● **What is needed**
Look below for the line containing "How many crosses are in this image?", then write out that line and every line after it to the end, exactly, minus the pictures.

Records about rendered figures
Start

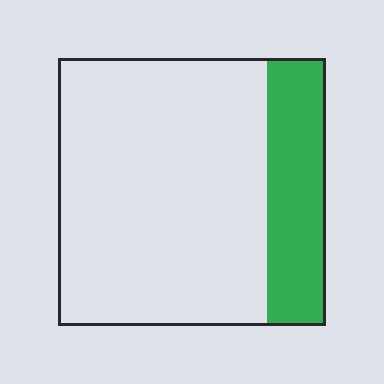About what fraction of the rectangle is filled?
About one fifth (1/5).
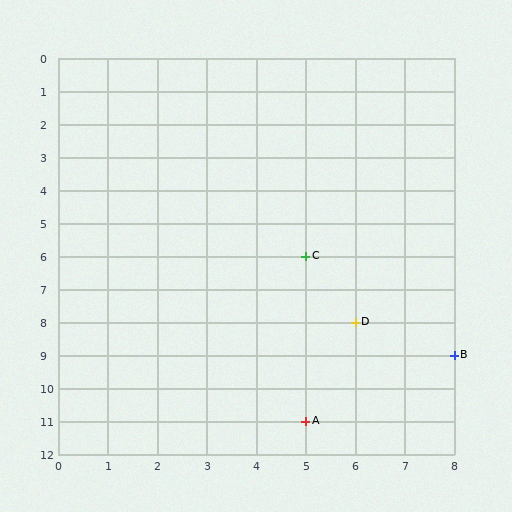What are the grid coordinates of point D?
Point D is at grid coordinates (6, 8).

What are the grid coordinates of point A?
Point A is at grid coordinates (5, 11).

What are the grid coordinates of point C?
Point C is at grid coordinates (5, 6).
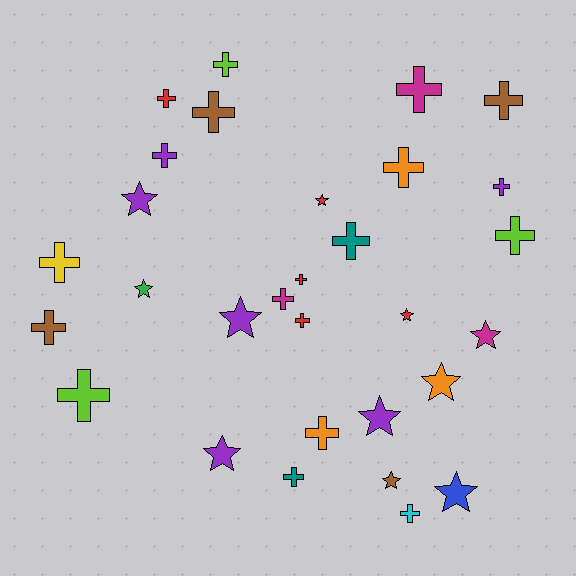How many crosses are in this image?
There are 19 crosses.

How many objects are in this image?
There are 30 objects.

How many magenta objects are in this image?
There are 3 magenta objects.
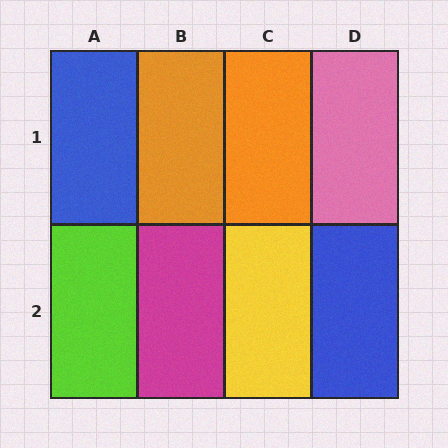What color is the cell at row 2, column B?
Magenta.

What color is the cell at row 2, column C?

End

● **Solution to the problem**
How many crosses are in this image?
There are 19 crosses.

How many objects are in this image?
There are 30 objects.

How many magenta objects are in this image?
There are 3 magenta objects.
What color is the cell at row 2, column B?
Magenta.

What color is the cell at row 2, column C?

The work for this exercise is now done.